- _BRIEF_
Omit the pictures, then reproduce every remaining record exactly.

Dataset items:

◆ ◆ ◆ ◆

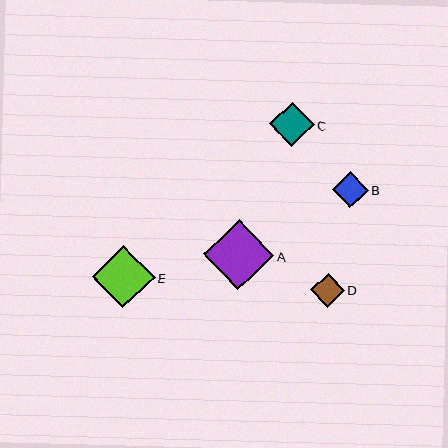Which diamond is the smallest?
Diamond D is the smallest with a size of approximately 34 pixels.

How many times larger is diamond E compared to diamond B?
Diamond E is approximately 1.7 times the size of diamond B.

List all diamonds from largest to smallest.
From largest to smallest: A, E, C, B, D.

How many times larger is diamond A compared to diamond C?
Diamond A is approximately 1.6 times the size of diamond C.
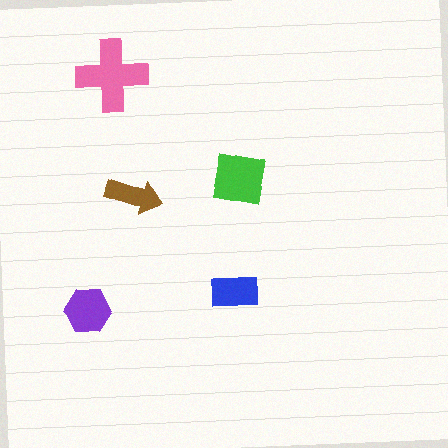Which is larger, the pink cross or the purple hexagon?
The pink cross.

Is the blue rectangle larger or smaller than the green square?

◆ ◆ ◆ ◆

- _RESPONSE FOR THIS EXERCISE_
Which diamond is the smallest?
Diamond D is the smallest with a size of approximately 34 pixels.

How many times larger is diamond E compared to diamond B?
Diamond E is approximately 1.7 times the size of diamond B.

List all diamonds from largest to smallest.
From largest to smallest: A, E, C, B, D.

How many times larger is diamond A compared to diamond C?
Diamond A is approximately 1.6 times the size of diamond C.
Which is larger, the pink cross or the purple hexagon?
The pink cross.

Is the blue rectangle larger or smaller than the green square?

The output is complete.